• _Problem description_: Give the data back exactly. Leave out any images.

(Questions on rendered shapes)
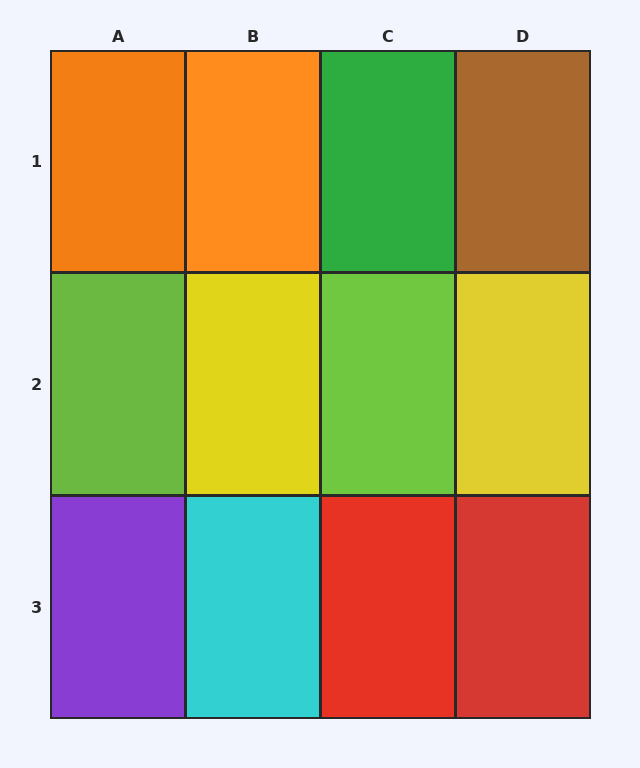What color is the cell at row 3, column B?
Cyan.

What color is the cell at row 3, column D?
Red.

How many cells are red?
2 cells are red.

• _Reply to the exercise_:
What color is the cell at row 3, column B?
Cyan.

What color is the cell at row 3, column D?
Red.

How many cells are red?
2 cells are red.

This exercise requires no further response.